◆ **Work to be completed**: All the data must come back unchanged, except that pictures are left out.

◆ **Data in this exercise**:
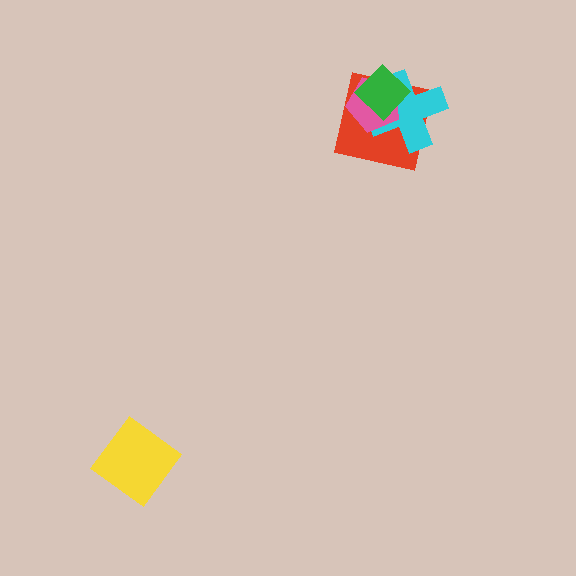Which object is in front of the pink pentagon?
The green diamond is in front of the pink pentagon.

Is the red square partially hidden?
Yes, it is partially covered by another shape.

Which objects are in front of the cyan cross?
2 objects cover part of the cyan cross: the pink pentagon and the green diamond.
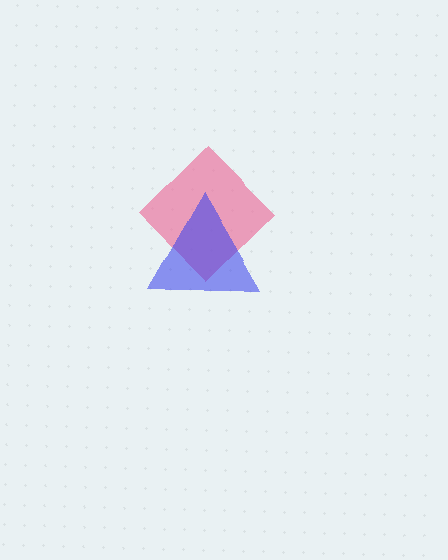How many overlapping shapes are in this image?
There are 2 overlapping shapes in the image.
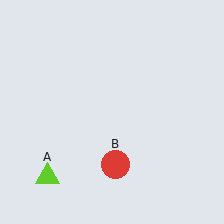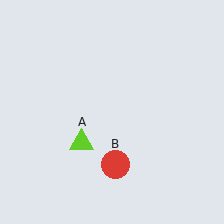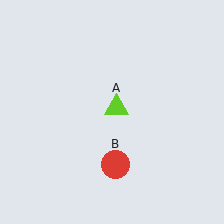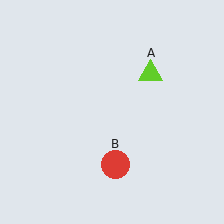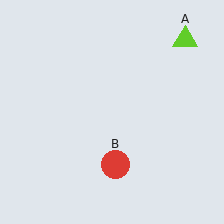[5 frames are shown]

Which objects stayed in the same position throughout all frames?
Red circle (object B) remained stationary.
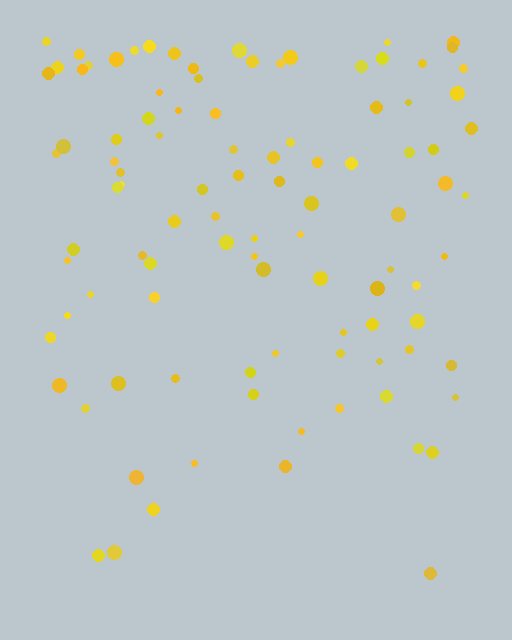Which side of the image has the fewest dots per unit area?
The bottom.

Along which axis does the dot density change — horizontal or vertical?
Vertical.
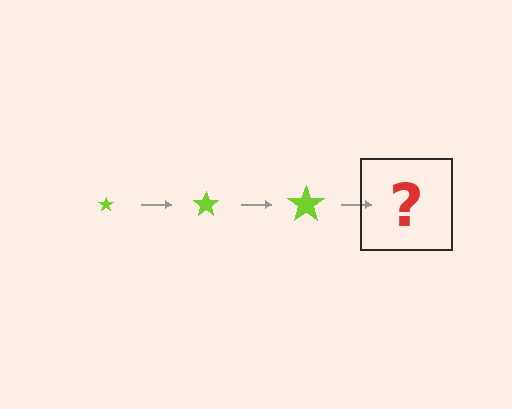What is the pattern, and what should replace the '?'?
The pattern is that the star gets progressively larger each step. The '?' should be a lime star, larger than the previous one.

◆ **Response for this exercise**:
Which object is in front of the pink pentagon?
The green diamond is in front of the pink pentagon.

Is the red square partially hidden?
Yes, it is partially covered by another shape.

Which objects are in front of the cyan cross?
2 objects cover part of the cyan cross: the pink pentagon and the green diamond.
How many overlapping shapes are in this image?
There are 2 overlapping shapes in the image.
[5 frames are shown]

Which objects stayed in the same position throughout all frames?
Red circle (object B) remained stationary.
Which side of the image has the fewest dots per unit area?
The bottom.

Along which axis does the dot density change — horizontal or vertical?
Vertical.
What is the pattern, and what should replace the '?'?
The pattern is that the star gets progressively larger each step. The '?' should be a lime star, larger than the previous one.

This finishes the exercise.